◆ **Questions about pictured shapes**
+===+

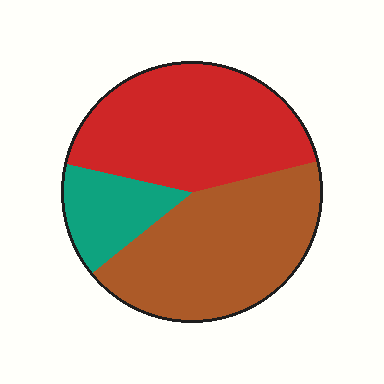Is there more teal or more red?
Red.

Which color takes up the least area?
Teal, at roughly 15%.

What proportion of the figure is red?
Red covers 43% of the figure.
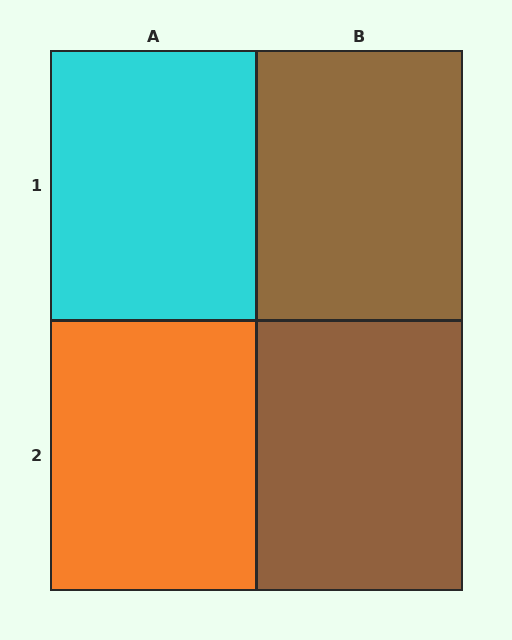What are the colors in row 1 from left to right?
Cyan, brown.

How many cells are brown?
2 cells are brown.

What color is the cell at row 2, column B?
Brown.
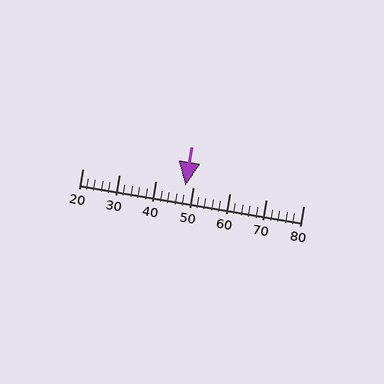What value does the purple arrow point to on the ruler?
The purple arrow points to approximately 48.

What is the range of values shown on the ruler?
The ruler shows values from 20 to 80.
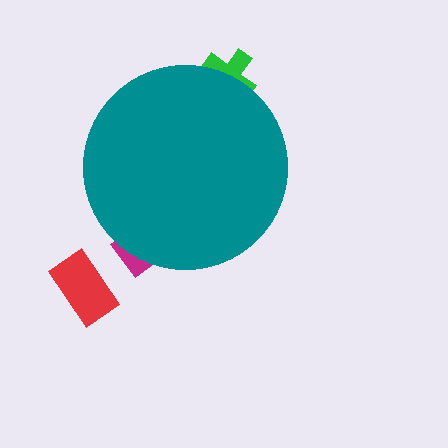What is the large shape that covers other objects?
A teal circle.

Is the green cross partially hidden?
Yes, the green cross is partially hidden behind the teal circle.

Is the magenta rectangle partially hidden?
Yes, the magenta rectangle is partially hidden behind the teal circle.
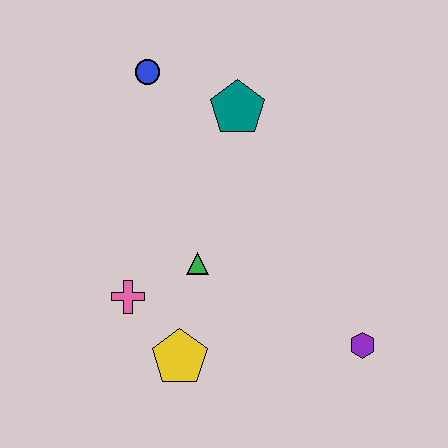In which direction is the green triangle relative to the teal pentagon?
The green triangle is below the teal pentagon.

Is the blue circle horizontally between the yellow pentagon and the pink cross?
Yes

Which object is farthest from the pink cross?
The purple hexagon is farthest from the pink cross.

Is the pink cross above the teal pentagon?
No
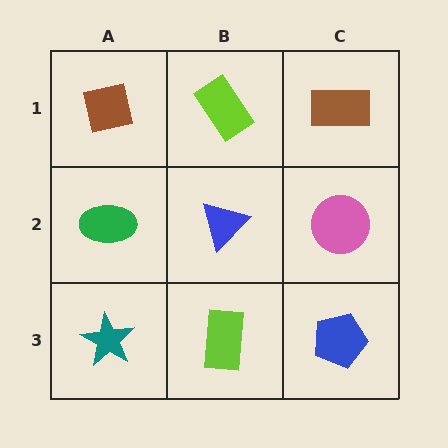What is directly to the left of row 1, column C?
A lime rectangle.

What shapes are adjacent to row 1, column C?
A pink circle (row 2, column C), a lime rectangle (row 1, column B).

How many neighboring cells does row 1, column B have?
3.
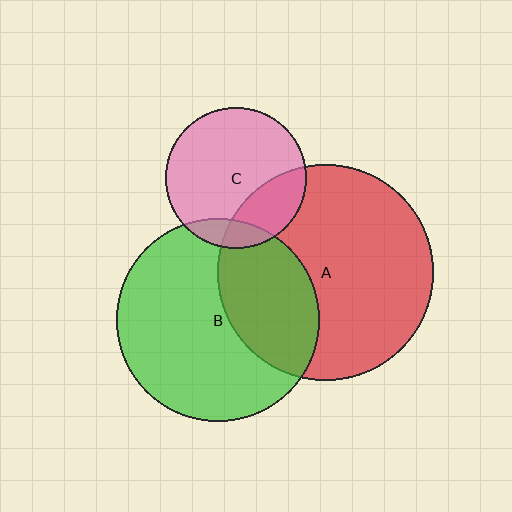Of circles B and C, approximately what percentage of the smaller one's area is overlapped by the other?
Approximately 10%.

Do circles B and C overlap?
Yes.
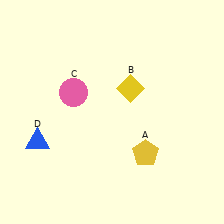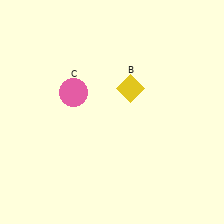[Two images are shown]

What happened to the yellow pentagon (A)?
The yellow pentagon (A) was removed in Image 2. It was in the bottom-right area of Image 1.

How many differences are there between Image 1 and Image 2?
There are 2 differences between the two images.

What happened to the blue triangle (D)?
The blue triangle (D) was removed in Image 2. It was in the bottom-left area of Image 1.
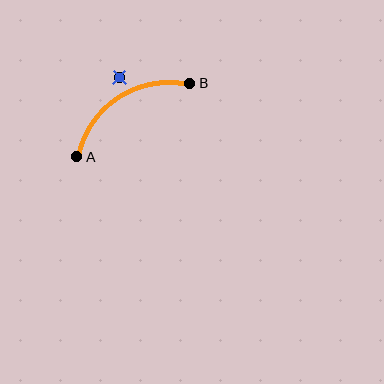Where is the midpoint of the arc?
The arc midpoint is the point on the curve farthest from the straight line joining A and B. It sits above that line.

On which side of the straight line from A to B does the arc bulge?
The arc bulges above the straight line connecting A and B.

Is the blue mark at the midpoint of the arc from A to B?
No — the blue mark does not lie on the arc at all. It sits slightly outside the curve.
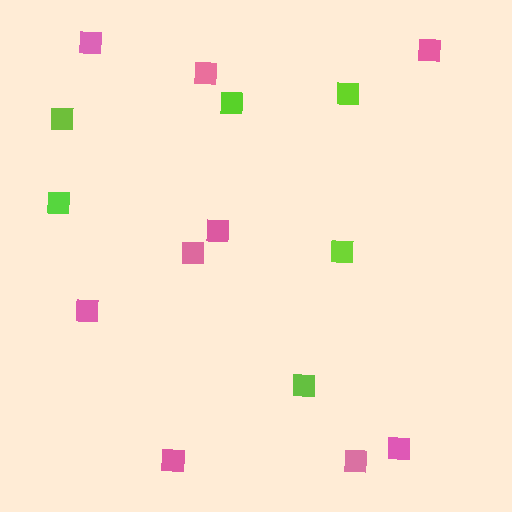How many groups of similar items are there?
There are 2 groups: one group of lime squares (6) and one group of pink squares (9).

+===+

Write out again every line above exactly as given; the pictures do not belong in the copy.

Is there more teal or more red?
Red.

Which color takes up the least area?
Teal, at roughly 15%.

What proportion of the figure is red?
Red covers 43% of the figure.
What are the colors in row 1 from left to right?
Cyan, brown.

How many cells are brown?
2 cells are brown.

What color is the cell at row 2, column B?
Brown.
What value does the purple arrow point to on the ruler?
The purple arrow points to approximately 48.

What is the range of values shown on the ruler?
The ruler shows values from 20 to 80.
What is the large shape that covers other objects?
A teal circle.

Is the green cross partially hidden?
Yes, the green cross is partially hidden behind the teal circle.

Is the magenta rectangle partially hidden?
Yes, the magenta rectangle is partially hidden behind the teal circle.
In which direction is the green triangle relative to the teal pentagon?
The green triangle is below the teal pentagon.

Is the blue circle horizontally between the yellow pentagon and the pink cross?
Yes

Which object is farthest from the pink cross?
The purple hexagon is farthest from the pink cross.

Is the pink cross above the teal pentagon?
No
What is directly to the left of row 1, column C?
A lime rectangle.

What shapes are adjacent to row 1, column C?
A pink circle (row 2, column C), a lime rectangle (row 1, column B).

How many neighboring cells does row 1, column B have?
3.
Of circles B and C, approximately what percentage of the smaller one's area is overlapped by the other?
Approximately 10%.

Do circles B and C overlap?
Yes.
[Two images are shown]

What happened to the yellow pentagon (A)?
The yellow pentagon (A) was removed in Image 2. It was in the bottom-right area of Image 1.

How many differences are there between Image 1 and Image 2?
There are 2 differences between the two images.

What happened to the blue triangle (D)?
The blue triangle (D) was removed in Image 2. It was in the bottom-left area of Image 1.
Where is the midpoint of the arc?
The arc midpoint is the point on the curve farthest from the straight line joining A and B. It sits above that line.

On which side of the straight line from A to B does the arc bulge?
The arc bulges above the straight line connecting A and B.

Is the blue mark at the midpoint of the arc from A to B?
No — the blue mark does not lie on the arc at all. It sits slightly outside the curve.
How many groups of similar items are there?
There are 2 groups: one group of lime squares (6) and one group of pink squares (9).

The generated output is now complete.